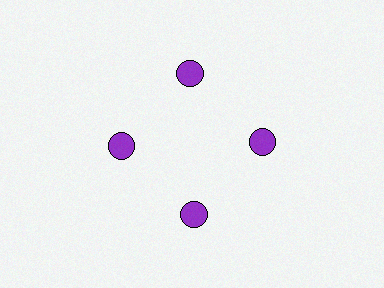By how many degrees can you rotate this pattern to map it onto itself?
The pattern maps onto itself every 90 degrees of rotation.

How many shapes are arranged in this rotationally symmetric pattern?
There are 4 shapes, arranged in 4 groups of 1.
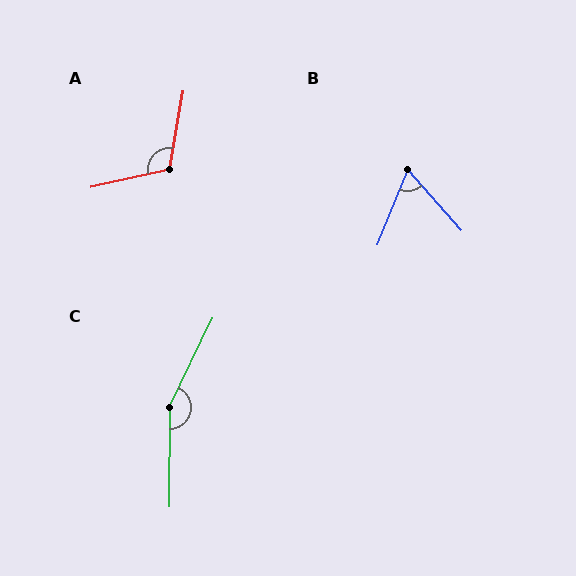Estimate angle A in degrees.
Approximately 112 degrees.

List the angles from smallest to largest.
B (63°), A (112°), C (154°).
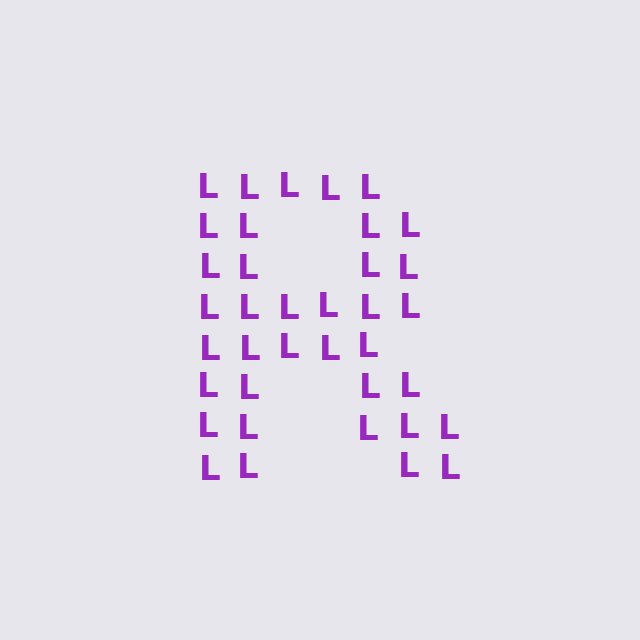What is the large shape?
The large shape is the letter R.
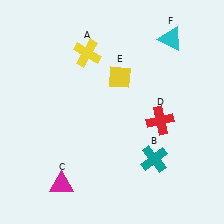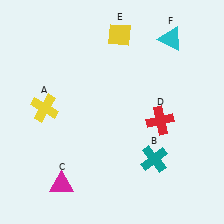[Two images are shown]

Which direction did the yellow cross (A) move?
The yellow cross (A) moved down and to the left.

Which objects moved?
The objects that moved are: the yellow cross (A), the yellow square (E).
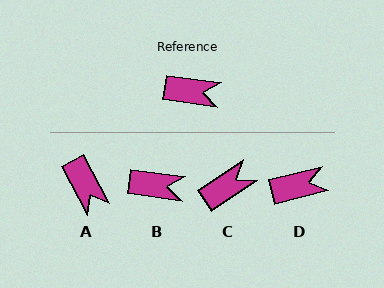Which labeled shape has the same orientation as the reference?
B.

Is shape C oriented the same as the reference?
No, it is off by about 42 degrees.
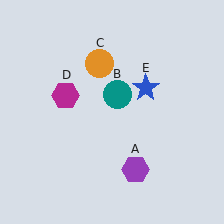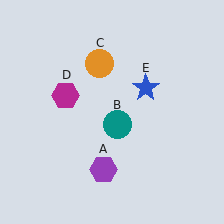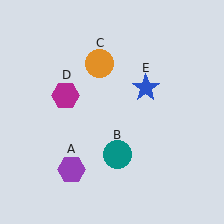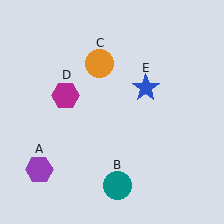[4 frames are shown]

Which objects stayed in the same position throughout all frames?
Orange circle (object C) and magenta hexagon (object D) and blue star (object E) remained stationary.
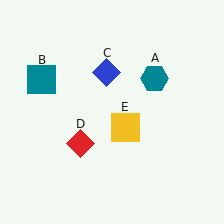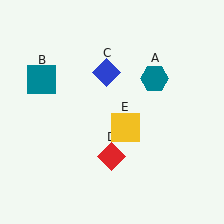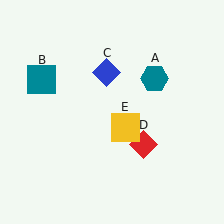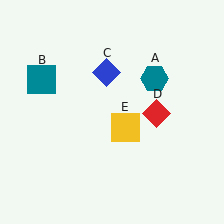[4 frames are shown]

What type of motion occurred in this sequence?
The red diamond (object D) rotated counterclockwise around the center of the scene.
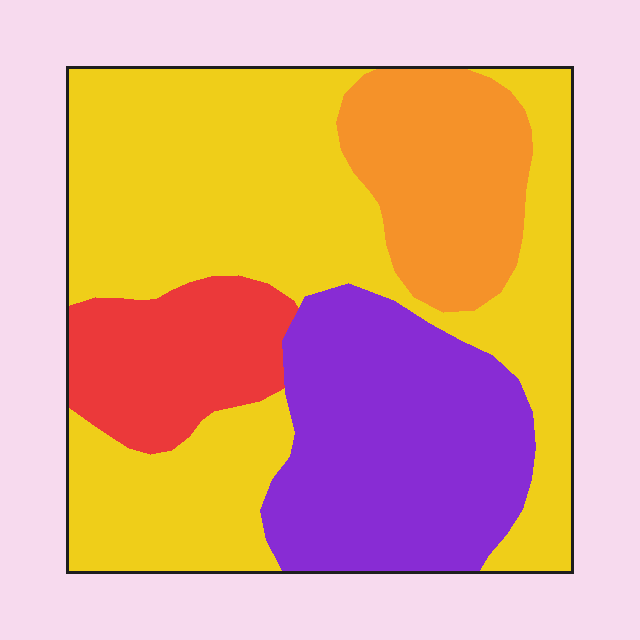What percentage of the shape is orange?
Orange takes up about one eighth (1/8) of the shape.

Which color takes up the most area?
Yellow, at roughly 50%.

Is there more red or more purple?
Purple.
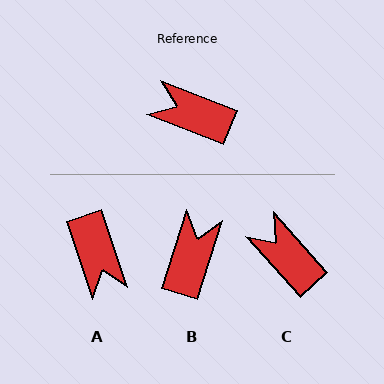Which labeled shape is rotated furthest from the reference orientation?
A, about 130 degrees away.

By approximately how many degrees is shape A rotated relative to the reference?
Approximately 130 degrees counter-clockwise.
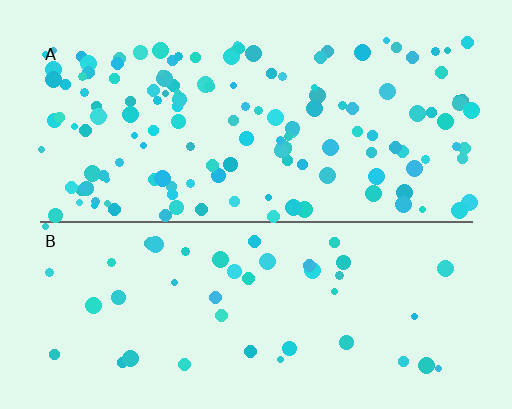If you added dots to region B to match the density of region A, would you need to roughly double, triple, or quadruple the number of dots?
Approximately triple.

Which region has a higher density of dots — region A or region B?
A (the top).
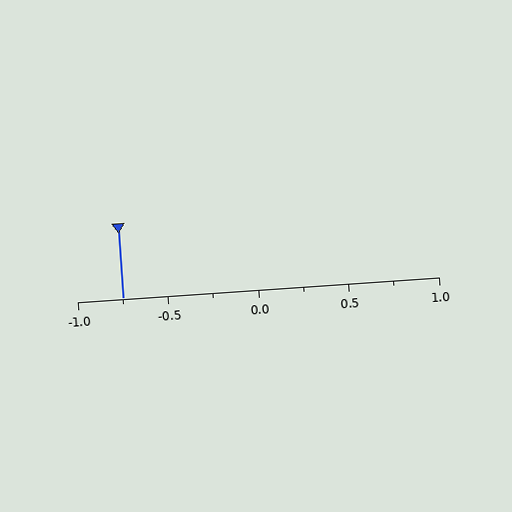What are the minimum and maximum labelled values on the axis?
The axis runs from -1.0 to 1.0.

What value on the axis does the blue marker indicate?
The marker indicates approximately -0.75.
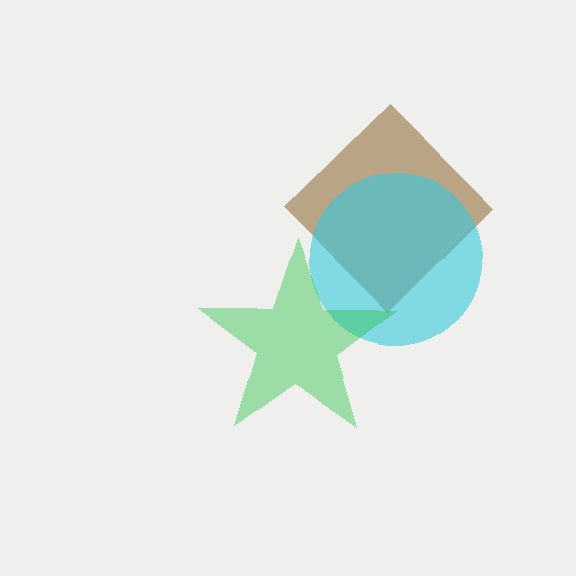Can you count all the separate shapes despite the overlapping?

### WHAT IS NEEDED:
Leave out all pictures, then copy the remaining material exactly.

### EXPECTED ANSWER:
By how many degrees can you rotate this pattern to map it onto itself?
The pattern maps onto itself every 90 degrees of rotation.

How many shapes are arranged in this rotationally symmetric pattern?
There are 4 shapes, arranged in 4 groups of 1.
Estimate angle A in degrees.
Approximately 112 degrees.

List the angles from smallest to largest.
B (63°), A (112°), C (154°).
What is the large shape?
The large shape is the letter R.
[Two images are shown]

Which direction did the yellow cross (A) move?
The yellow cross (A) moved down and to the left.

Which objects moved?
The objects that moved are: the yellow cross (A), the yellow square (E).
Which labeled shape has the same orientation as the reference?
B.

Is shape C oriented the same as the reference?
No, it is off by about 42 degrees.
[4 frames are shown]

Which objects stayed in the same position throughout all frames?
Orange circle (object C) and magenta hexagon (object D) and blue star (object E) remained stationary.
[4 frames are shown]

What type of motion occurred in this sequence?
The red diamond (object D) rotated counterclockwise around the center of the scene.
What percentage of the shape is orange?
Orange takes up about one eighth (1/8) of the shape.

Which color takes up the most area?
Yellow, at roughly 50%.

Is there more red or more purple?
Purple.
Which labeled shape is rotated furthest from the reference orientation?
A, about 130 degrees away.

By approximately how many degrees is shape A rotated relative to the reference?
Approximately 130 degrees counter-clockwise.
If you added dots to region B to match the density of region A, would you need to roughly double, triple, or quadruple the number of dots?
Approximately triple.

Which region has a higher density of dots — region A or region B?
A (the top).
What are the minimum and maximum labelled values on the axis?
The axis runs from -1.0 to 1.0.

What value on the axis does the blue marker indicate?
The marker indicates approximately -0.75.
Can you count all the separate shapes despite the overlapping?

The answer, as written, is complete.